§ **Written exercise**
Strip the pictures and reproduce the rest of the listing exactly.

--- Begin Task inputs ---

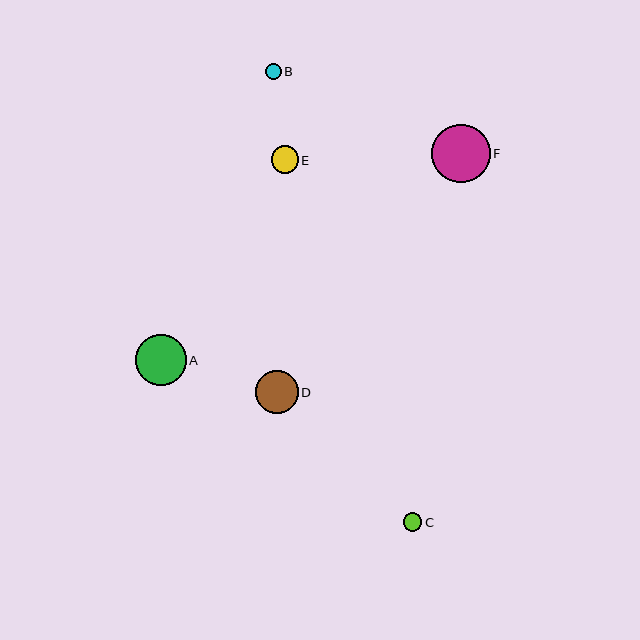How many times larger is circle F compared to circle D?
Circle F is approximately 1.4 times the size of circle D.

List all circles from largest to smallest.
From largest to smallest: F, A, D, E, C, B.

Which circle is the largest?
Circle F is the largest with a size of approximately 58 pixels.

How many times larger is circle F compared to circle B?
Circle F is approximately 3.6 times the size of circle B.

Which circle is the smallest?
Circle B is the smallest with a size of approximately 16 pixels.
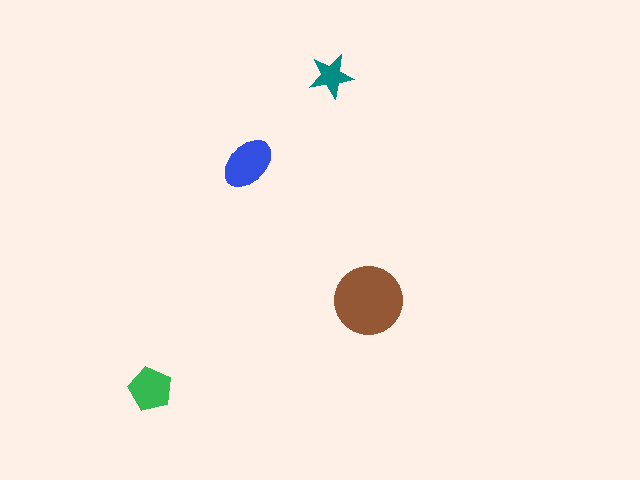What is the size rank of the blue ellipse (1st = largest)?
2nd.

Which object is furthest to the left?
The green pentagon is leftmost.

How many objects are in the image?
There are 4 objects in the image.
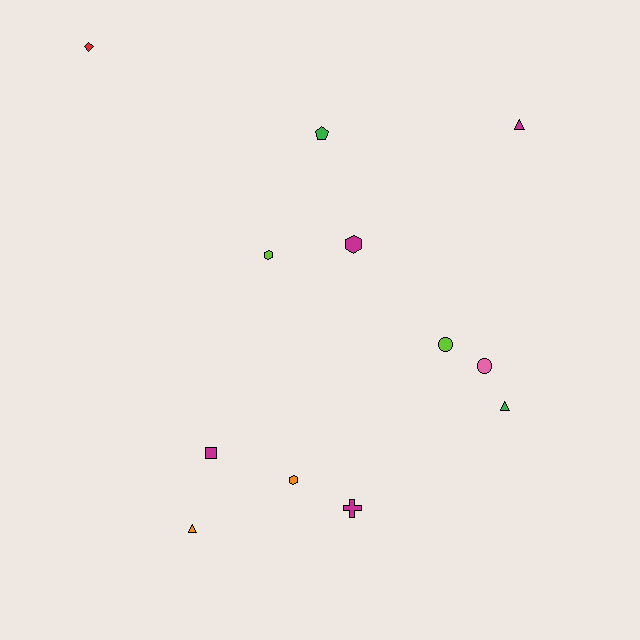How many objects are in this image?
There are 12 objects.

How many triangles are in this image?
There are 3 triangles.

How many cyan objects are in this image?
There are no cyan objects.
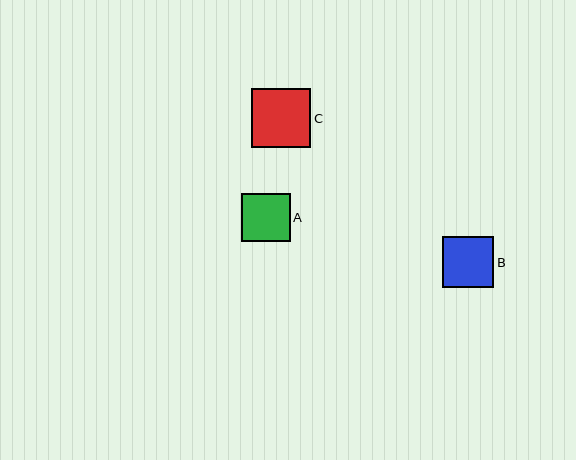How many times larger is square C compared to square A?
Square C is approximately 1.2 times the size of square A.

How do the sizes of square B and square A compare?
Square B and square A are approximately the same size.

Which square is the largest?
Square C is the largest with a size of approximately 59 pixels.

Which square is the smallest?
Square A is the smallest with a size of approximately 48 pixels.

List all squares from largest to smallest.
From largest to smallest: C, B, A.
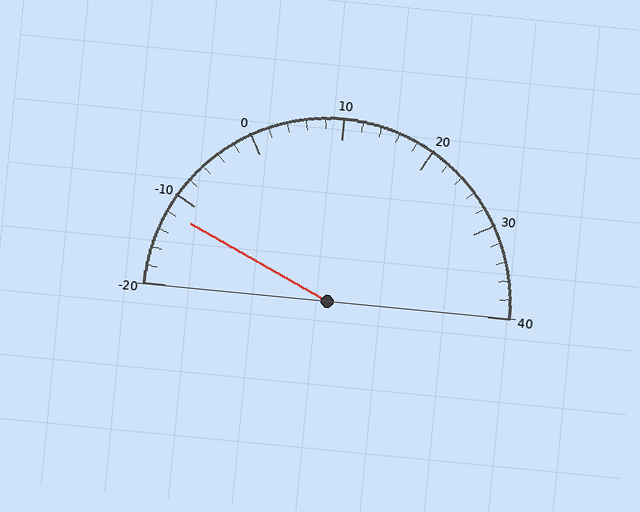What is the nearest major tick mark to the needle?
The nearest major tick mark is -10.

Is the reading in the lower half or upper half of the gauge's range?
The reading is in the lower half of the range (-20 to 40).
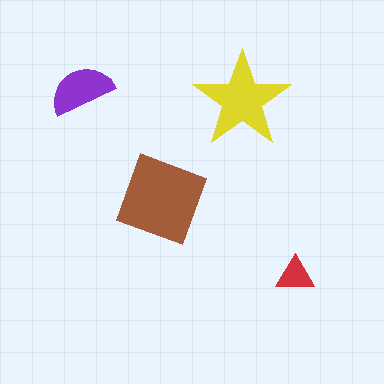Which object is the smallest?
The red triangle.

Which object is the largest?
The brown square.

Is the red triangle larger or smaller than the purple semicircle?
Smaller.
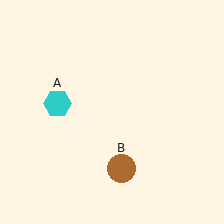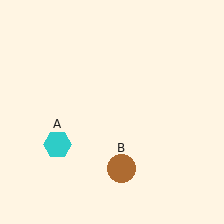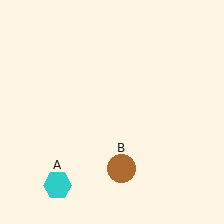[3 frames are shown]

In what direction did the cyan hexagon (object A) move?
The cyan hexagon (object A) moved down.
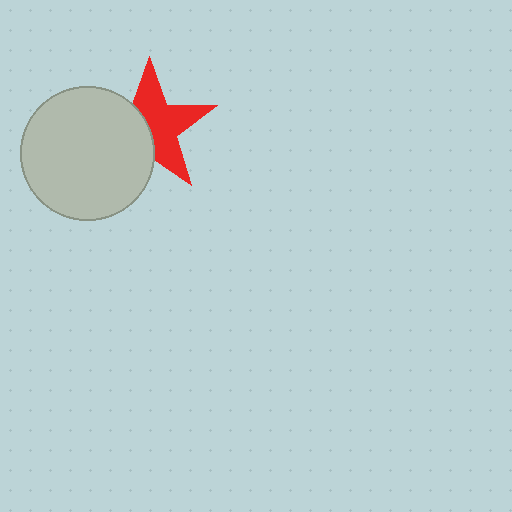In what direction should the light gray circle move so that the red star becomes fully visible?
The light gray circle should move left. That is the shortest direction to clear the overlap and leave the red star fully visible.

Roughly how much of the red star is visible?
About half of it is visible (roughly 58%).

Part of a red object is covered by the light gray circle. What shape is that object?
It is a star.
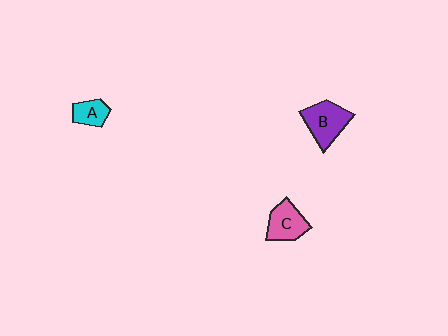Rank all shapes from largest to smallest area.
From largest to smallest: B (purple), C (pink), A (cyan).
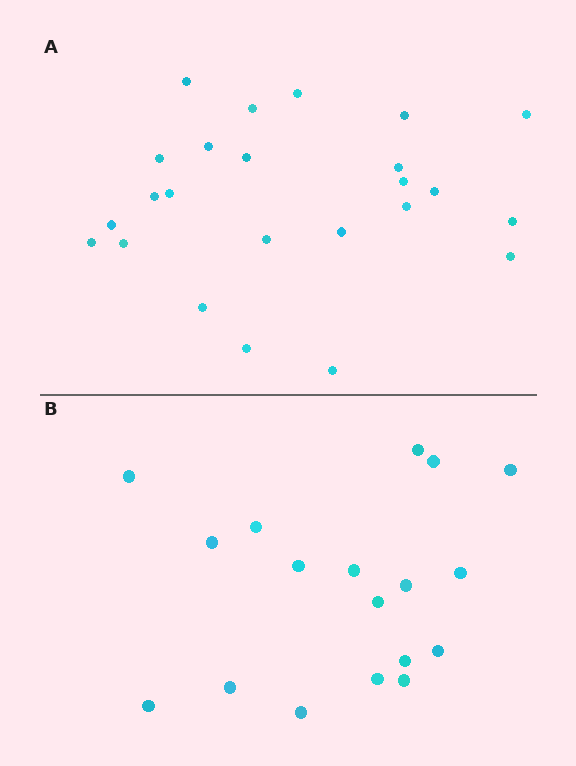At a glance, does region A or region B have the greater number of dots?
Region A (the top region) has more dots.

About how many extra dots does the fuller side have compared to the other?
Region A has about 6 more dots than region B.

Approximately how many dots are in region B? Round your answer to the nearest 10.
About 20 dots. (The exact count is 18, which rounds to 20.)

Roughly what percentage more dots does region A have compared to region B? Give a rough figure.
About 35% more.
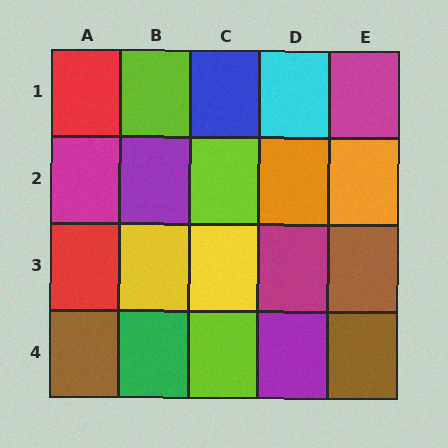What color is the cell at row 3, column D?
Magenta.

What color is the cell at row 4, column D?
Purple.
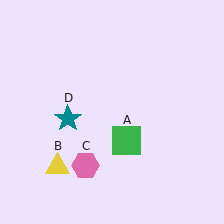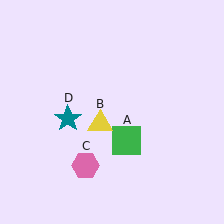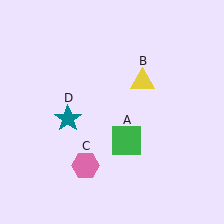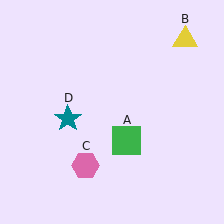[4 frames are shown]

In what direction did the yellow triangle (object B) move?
The yellow triangle (object B) moved up and to the right.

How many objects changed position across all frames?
1 object changed position: yellow triangle (object B).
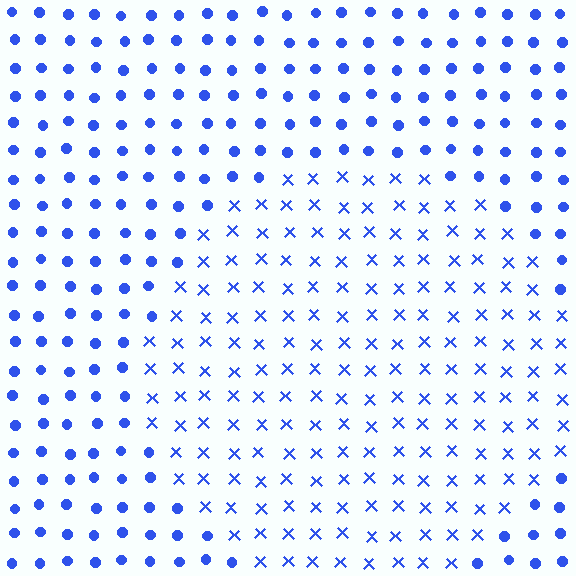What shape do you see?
I see a circle.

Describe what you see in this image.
The image is filled with small blue elements arranged in a uniform grid. A circle-shaped region contains X marks, while the surrounding area contains circles. The boundary is defined purely by the change in element shape.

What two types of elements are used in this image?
The image uses X marks inside the circle region and circles outside it.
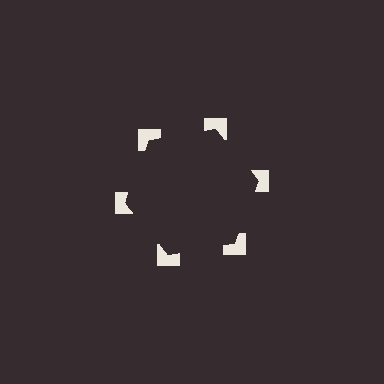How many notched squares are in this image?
There are 6 — one at each vertex of the illusory hexagon.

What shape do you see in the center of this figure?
An illusory hexagon — its edges are inferred from the aligned wedge cuts in the notched squares, not physically drawn.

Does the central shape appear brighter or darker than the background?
It typically appears slightly darker than the background, even though no actual brightness change is drawn.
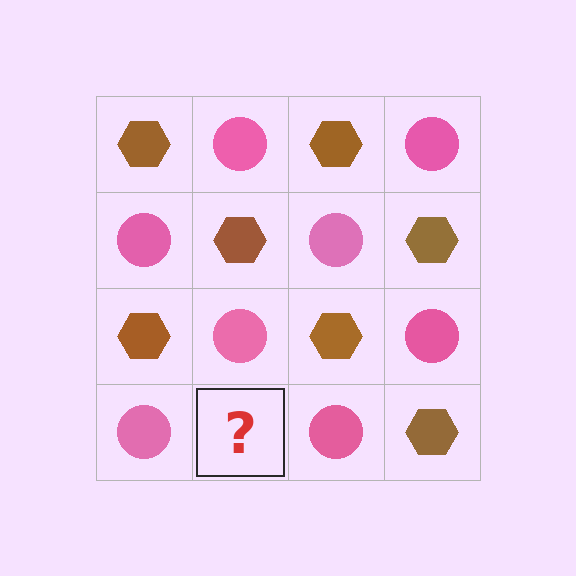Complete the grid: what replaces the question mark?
The question mark should be replaced with a brown hexagon.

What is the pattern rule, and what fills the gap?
The rule is that it alternates brown hexagon and pink circle in a checkerboard pattern. The gap should be filled with a brown hexagon.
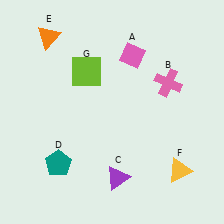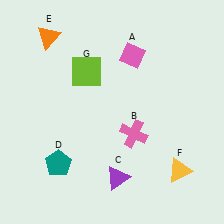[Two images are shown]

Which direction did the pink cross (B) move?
The pink cross (B) moved down and to the left.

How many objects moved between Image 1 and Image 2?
1 object moved between the two images.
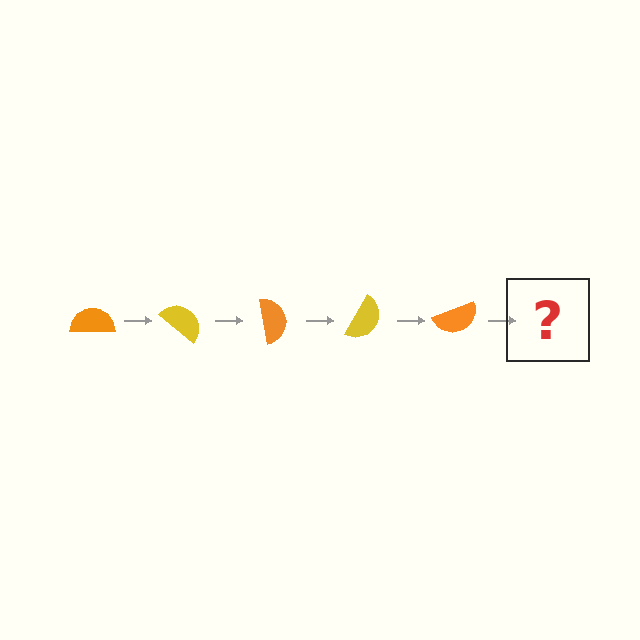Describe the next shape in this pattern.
It should be a yellow semicircle, rotated 200 degrees clockwise from the start.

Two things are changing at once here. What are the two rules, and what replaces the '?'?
The two rules are that it rotates 40 degrees clockwise each step and the color cycles through orange and yellow. The '?' should be a yellow semicircle, rotated 200 degrees clockwise from the start.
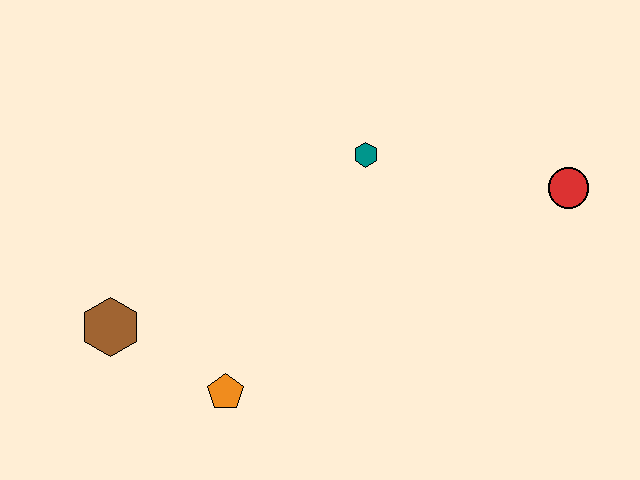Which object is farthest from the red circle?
The brown hexagon is farthest from the red circle.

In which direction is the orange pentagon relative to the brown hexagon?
The orange pentagon is to the right of the brown hexagon.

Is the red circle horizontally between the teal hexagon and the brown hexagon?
No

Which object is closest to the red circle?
The teal hexagon is closest to the red circle.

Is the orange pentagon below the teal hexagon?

--- End Task inputs ---

§ **Task solution**
How many times larger is circle F compared to circle D?
Circle F is approximately 1.4 times the size of circle D.

List all circles from largest to smallest.
From largest to smallest: F, A, D, E, C, B.

Which circle is the largest?
Circle F is the largest with a size of approximately 58 pixels.

How many times larger is circle F compared to circle B?
Circle F is approximately 3.6 times the size of circle B.

Which circle is the smallest?
Circle B is the smallest with a size of approximately 16 pixels.
What is the size rank of the blue ellipse (1st = largest)?
2nd.

Which object is furthest to the left?
The green pentagon is leftmost.

How many objects are in the image?
There are 4 objects in the image.
How many objects are in this image?
There are 12 objects.

How many triangles are in this image?
There are 3 triangles.

How many cyan objects are in this image?
There are no cyan objects.
How many times larger is square C compared to square A?
Square C is approximately 1.2 times the size of square A.

How do the sizes of square B and square A compare?
Square B and square A are approximately the same size.

Which square is the largest?
Square C is the largest with a size of approximately 59 pixels.

Which square is the smallest?
Square A is the smallest with a size of approximately 48 pixels.

List all squares from largest to smallest.
From largest to smallest: C, B, A.
What is the nearest major tick mark to the needle?
The nearest major tick mark is -10.

Is the reading in the lower half or upper half of the gauge's range?
The reading is in the lower half of the range (-20 to 40).
Which object is the smallest?
The red triangle.

Which object is the largest?
The brown square.

Is the red triangle larger or smaller than the purple semicircle?
Smaller.
[3 frames are shown]

In what direction did the cyan hexagon (object A) move?
The cyan hexagon (object A) moved down.
In what direction should the light gray circle move so that the red star becomes fully visible?
The light gray circle should move left. That is the shortest direction to clear the overlap and leave the red star fully visible.

Roughly how much of the red star is visible?
About half of it is visible (roughly 58%).

Part of a red object is covered by the light gray circle. What shape is that object?
It is a star.
Rank all shapes from largest to smallest area.
From largest to smallest: B (purple), C (pink), A (cyan).
At a glance, does region A or region B have the greater number of dots?
Region A (the top region) has more dots.

About how many extra dots does the fuller side have compared to the other?
Region A has about 6 more dots than region B.

Approximately how many dots are in region B? Round your answer to the nearest 10.
About 20 dots. (The exact count is 18, which rounds to 20.)

Roughly what percentage more dots does region A have compared to region B? Give a rough figure.
About 35% more.
What color is the cell at row 3, column D?
Magenta.

What color is the cell at row 4, column D?
Purple.
[4 frames are shown]

In what direction did the yellow triangle (object B) move?
The yellow triangle (object B) moved up and to the right.

How many objects changed position across all frames?
1 object changed position: yellow triangle (object B).
What shape do you see?
I see a circle.

Describe what you see in this image.
The image is filled with small blue elements arranged in a uniform grid. A circle-shaped region contains X marks, while the surrounding area contains circles. The boundary is defined purely by the change in element shape.

What two types of elements are used in this image?
The image uses X marks inside the circle region and circles outside it.
How many notched squares are in this image?
There are 6 — one at each vertex of the illusory hexagon.

What shape do you see in the center of this figure?
An illusory hexagon — its edges are inferred from the aligned wedge cuts in the notched squares, not physically drawn.

Does the central shape appear brighter or darker than the background?
It typically appears slightly darker than the background, even though no actual brightness change is drawn.
Complete the grid: what replaces the question mark?
The question mark should be replaced with a brown hexagon.

What is the pattern rule, and what fills the gap?
The rule is that it alternates brown hexagon and pink circle in a checkerboard pattern. The gap should be filled with a brown hexagon.
[Two images are shown]

Which direction did the pink cross (B) move?
The pink cross (B) moved down and to the left.

How many objects moved between Image 1 and Image 2?
1 object moved between the two images.
Describe the next shape in this pattern.
It should be a yellow semicircle, rotated 200 degrees clockwise from the start.

Two things are changing at once here. What are the two rules, and what replaces the '?'?
The two rules are that it rotates 40 degrees clockwise each step and the color cycles through orange and yellow. The '?' should be a yellow semicircle, rotated 200 degrees clockwise from the start.
Which object is farthest from the red circle?
The brown hexagon is farthest from the red circle.

In which direction is the orange pentagon relative to the brown hexagon?
The orange pentagon is to the right of the brown hexagon.

Is the red circle horizontally between the teal hexagon and the brown hexagon?
No

Which object is closest to the red circle?
The teal hexagon is closest to the red circle.

Is the orange pentagon below the teal hexagon?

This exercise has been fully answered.